What to do:
Below are some records. Quote exactly the lines from the one that contains "Is the red square" through the last, both included, and leave out the pictures.

++++ Records to process

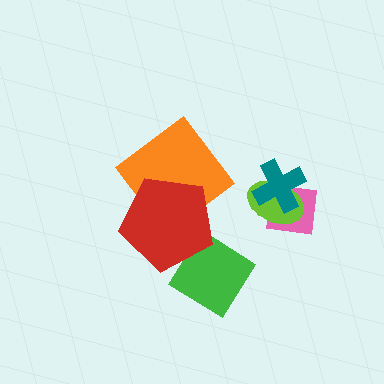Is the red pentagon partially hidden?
No, no other shape covers it.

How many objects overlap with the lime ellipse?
2 objects overlap with the lime ellipse.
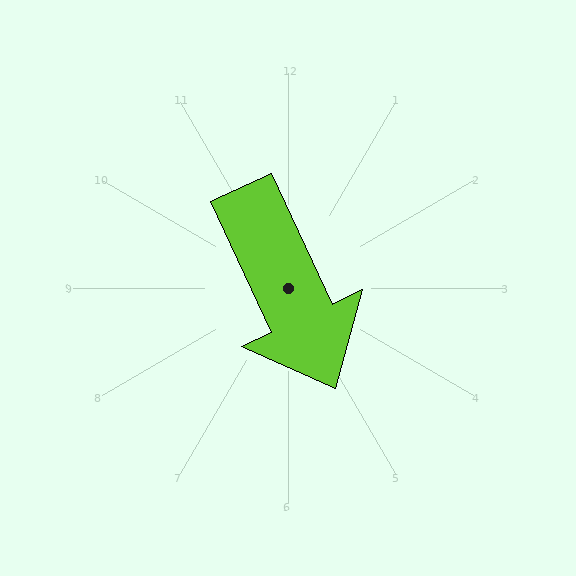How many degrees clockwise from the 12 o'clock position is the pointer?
Approximately 155 degrees.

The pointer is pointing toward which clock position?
Roughly 5 o'clock.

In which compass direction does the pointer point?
Southeast.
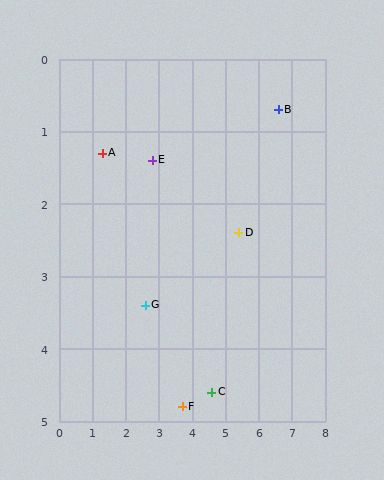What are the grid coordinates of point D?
Point D is at approximately (5.4, 2.4).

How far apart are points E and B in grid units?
Points E and B are about 3.9 grid units apart.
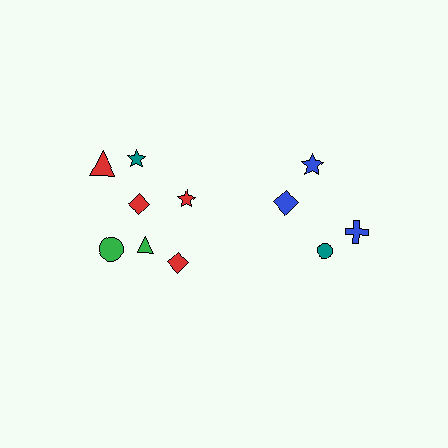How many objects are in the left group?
There are 7 objects.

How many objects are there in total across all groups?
There are 11 objects.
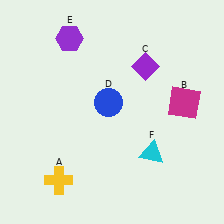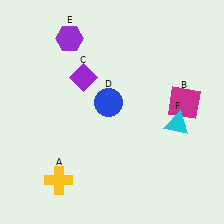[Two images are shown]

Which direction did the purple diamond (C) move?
The purple diamond (C) moved left.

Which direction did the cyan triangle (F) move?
The cyan triangle (F) moved up and to the right.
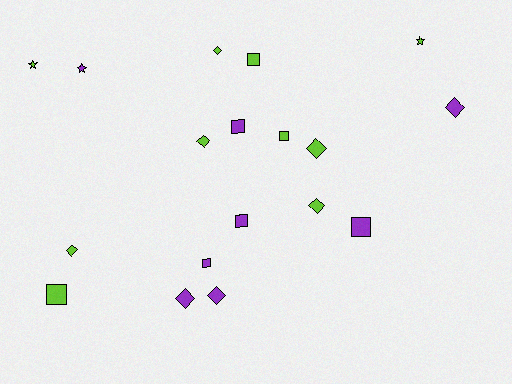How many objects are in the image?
There are 18 objects.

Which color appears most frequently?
Lime, with 10 objects.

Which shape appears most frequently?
Diamond, with 8 objects.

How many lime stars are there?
There are 2 lime stars.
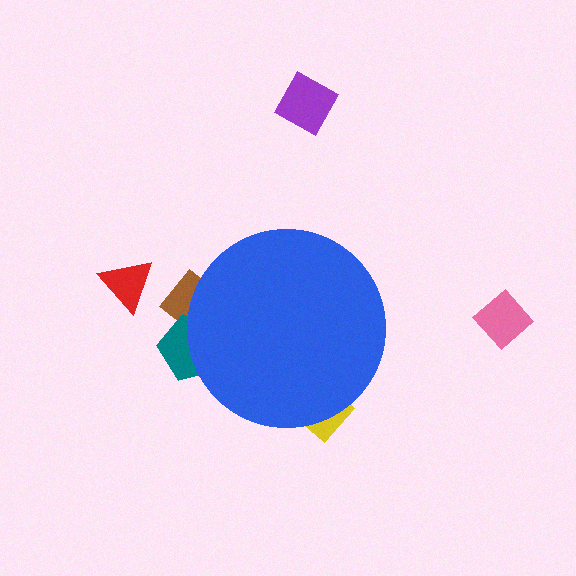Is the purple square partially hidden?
No, the purple square is fully visible.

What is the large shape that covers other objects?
A blue circle.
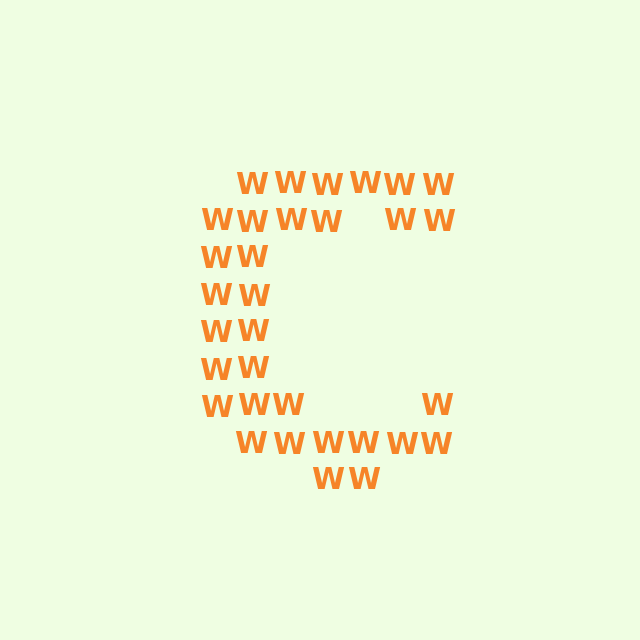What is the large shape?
The large shape is the letter C.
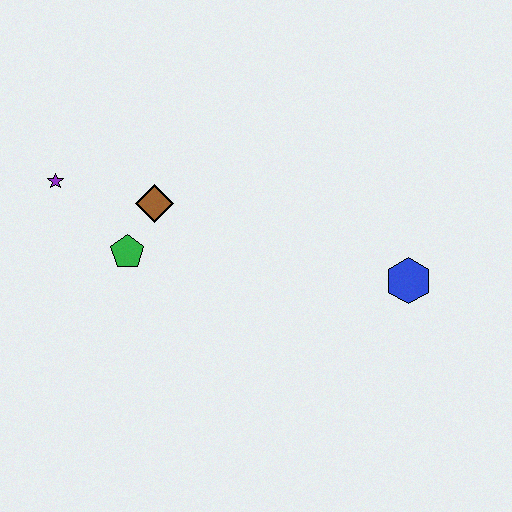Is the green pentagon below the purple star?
Yes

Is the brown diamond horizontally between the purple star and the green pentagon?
No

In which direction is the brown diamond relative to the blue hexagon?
The brown diamond is to the left of the blue hexagon.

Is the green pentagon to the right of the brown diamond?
No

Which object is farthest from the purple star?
The blue hexagon is farthest from the purple star.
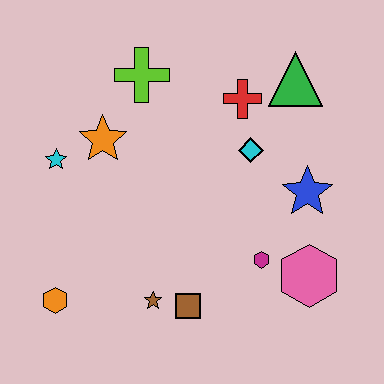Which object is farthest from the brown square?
The green triangle is farthest from the brown square.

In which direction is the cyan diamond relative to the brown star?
The cyan diamond is above the brown star.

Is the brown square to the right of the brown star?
Yes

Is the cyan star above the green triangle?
No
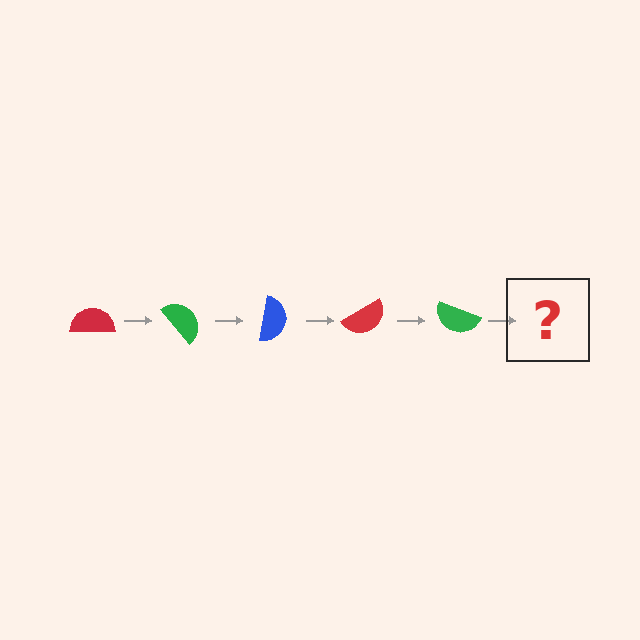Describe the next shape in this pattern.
It should be a blue semicircle, rotated 250 degrees clockwise from the start.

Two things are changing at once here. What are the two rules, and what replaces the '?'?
The two rules are that it rotates 50 degrees clockwise each step and the color cycles through red, green, and blue. The '?' should be a blue semicircle, rotated 250 degrees clockwise from the start.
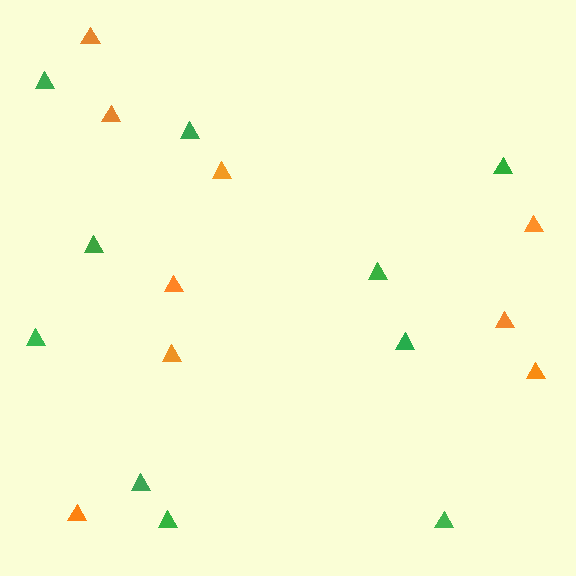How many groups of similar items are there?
There are 2 groups: one group of green triangles (10) and one group of orange triangles (9).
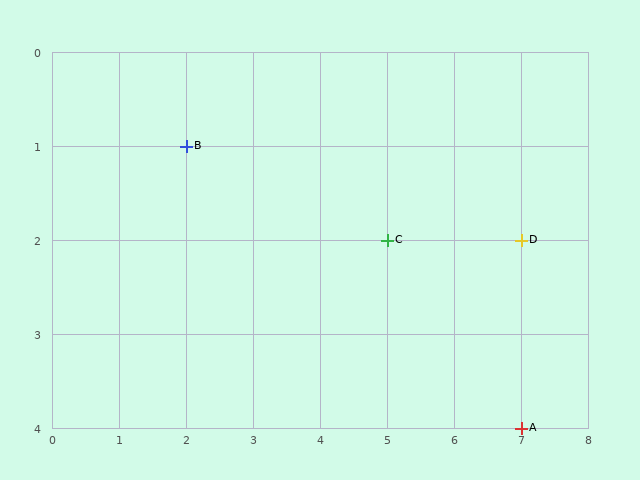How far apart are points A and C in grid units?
Points A and C are 2 columns and 2 rows apart (about 2.8 grid units diagonally).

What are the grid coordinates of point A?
Point A is at grid coordinates (7, 4).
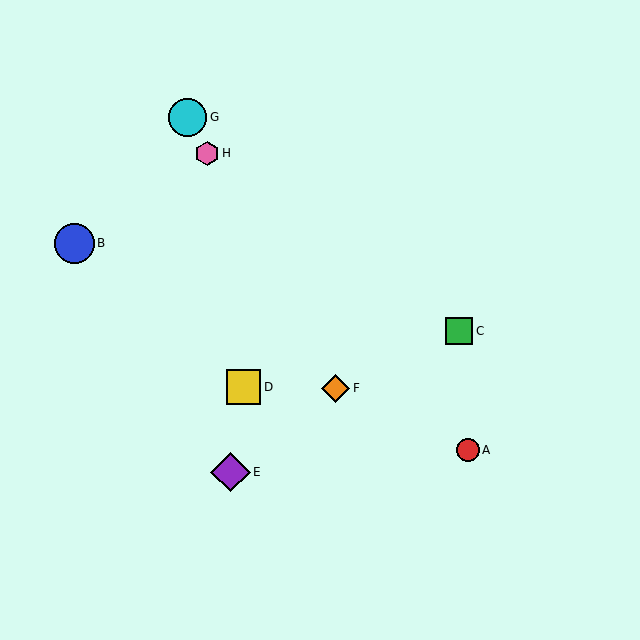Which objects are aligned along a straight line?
Objects F, G, H are aligned along a straight line.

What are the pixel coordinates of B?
Object B is at (74, 243).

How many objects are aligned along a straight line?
3 objects (F, G, H) are aligned along a straight line.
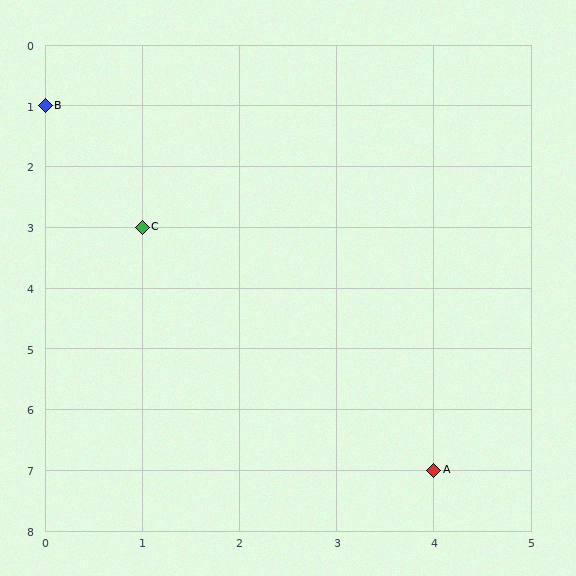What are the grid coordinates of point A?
Point A is at grid coordinates (4, 7).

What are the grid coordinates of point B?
Point B is at grid coordinates (0, 1).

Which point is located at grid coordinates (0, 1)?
Point B is at (0, 1).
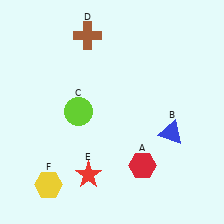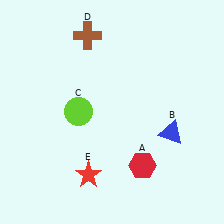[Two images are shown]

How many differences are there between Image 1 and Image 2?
There is 1 difference between the two images.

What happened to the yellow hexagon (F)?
The yellow hexagon (F) was removed in Image 2. It was in the bottom-left area of Image 1.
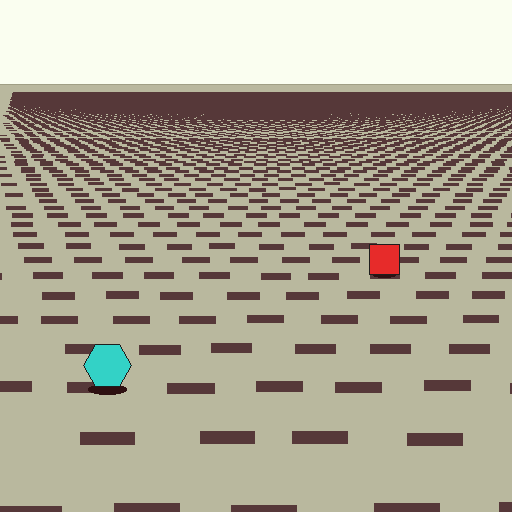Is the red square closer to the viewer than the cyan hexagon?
No. The cyan hexagon is closer — you can tell from the texture gradient: the ground texture is coarser near it.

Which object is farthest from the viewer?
The red square is farthest from the viewer. It appears smaller and the ground texture around it is denser.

++++++++

Right answer:
Is the red square closer to the viewer than the cyan hexagon?
No. The cyan hexagon is closer — you can tell from the texture gradient: the ground texture is coarser near it.

Which object is farthest from the viewer?
The red square is farthest from the viewer. It appears smaller and the ground texture around it is denser.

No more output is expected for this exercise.